● **Task inputs**:
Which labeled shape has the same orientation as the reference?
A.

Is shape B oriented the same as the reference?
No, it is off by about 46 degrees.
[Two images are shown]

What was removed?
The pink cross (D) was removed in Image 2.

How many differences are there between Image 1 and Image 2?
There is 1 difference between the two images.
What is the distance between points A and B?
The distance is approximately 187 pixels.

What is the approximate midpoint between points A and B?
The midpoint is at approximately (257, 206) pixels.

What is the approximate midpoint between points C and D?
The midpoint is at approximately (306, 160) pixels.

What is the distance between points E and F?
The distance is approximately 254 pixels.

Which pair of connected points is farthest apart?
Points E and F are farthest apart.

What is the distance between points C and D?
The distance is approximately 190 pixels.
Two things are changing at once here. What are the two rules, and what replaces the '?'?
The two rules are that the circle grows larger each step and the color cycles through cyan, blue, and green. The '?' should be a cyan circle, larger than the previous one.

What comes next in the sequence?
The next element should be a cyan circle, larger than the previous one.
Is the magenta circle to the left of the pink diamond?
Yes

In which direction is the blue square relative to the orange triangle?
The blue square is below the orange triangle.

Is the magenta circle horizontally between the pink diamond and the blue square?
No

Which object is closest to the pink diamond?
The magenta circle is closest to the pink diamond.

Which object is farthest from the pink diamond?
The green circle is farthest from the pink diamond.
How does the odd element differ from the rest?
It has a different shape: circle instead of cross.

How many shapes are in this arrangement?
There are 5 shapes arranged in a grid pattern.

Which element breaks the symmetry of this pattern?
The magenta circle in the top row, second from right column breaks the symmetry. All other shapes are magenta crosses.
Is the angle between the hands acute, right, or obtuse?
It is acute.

==

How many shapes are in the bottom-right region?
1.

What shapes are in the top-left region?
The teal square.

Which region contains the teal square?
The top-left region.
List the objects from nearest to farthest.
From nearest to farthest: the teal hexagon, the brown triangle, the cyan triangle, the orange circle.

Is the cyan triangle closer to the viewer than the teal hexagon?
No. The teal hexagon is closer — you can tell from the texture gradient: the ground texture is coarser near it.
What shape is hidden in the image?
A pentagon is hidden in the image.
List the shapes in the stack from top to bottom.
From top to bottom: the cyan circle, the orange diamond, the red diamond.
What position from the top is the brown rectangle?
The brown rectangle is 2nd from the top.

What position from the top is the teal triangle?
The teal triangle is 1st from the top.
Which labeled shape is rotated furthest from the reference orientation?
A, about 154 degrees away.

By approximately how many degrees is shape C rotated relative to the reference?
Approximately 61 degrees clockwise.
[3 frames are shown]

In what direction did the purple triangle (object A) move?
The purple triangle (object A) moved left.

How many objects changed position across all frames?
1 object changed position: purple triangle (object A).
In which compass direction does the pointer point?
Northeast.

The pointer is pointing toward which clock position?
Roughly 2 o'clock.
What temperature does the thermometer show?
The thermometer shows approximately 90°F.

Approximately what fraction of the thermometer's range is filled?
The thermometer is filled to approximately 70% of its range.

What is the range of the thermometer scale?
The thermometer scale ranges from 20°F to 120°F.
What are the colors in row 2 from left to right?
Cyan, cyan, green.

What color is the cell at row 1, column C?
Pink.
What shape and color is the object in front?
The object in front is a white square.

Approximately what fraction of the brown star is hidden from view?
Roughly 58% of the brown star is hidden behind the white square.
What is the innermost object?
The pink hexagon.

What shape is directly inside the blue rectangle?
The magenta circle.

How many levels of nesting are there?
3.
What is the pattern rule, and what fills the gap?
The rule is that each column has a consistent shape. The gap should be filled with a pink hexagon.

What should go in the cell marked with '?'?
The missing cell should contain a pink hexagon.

● **Aim of the exercise**:
Read through the entries and copy each line in which "shown" appears.

● **Finished task**:
[Two images are shown]
[3 frames are shown]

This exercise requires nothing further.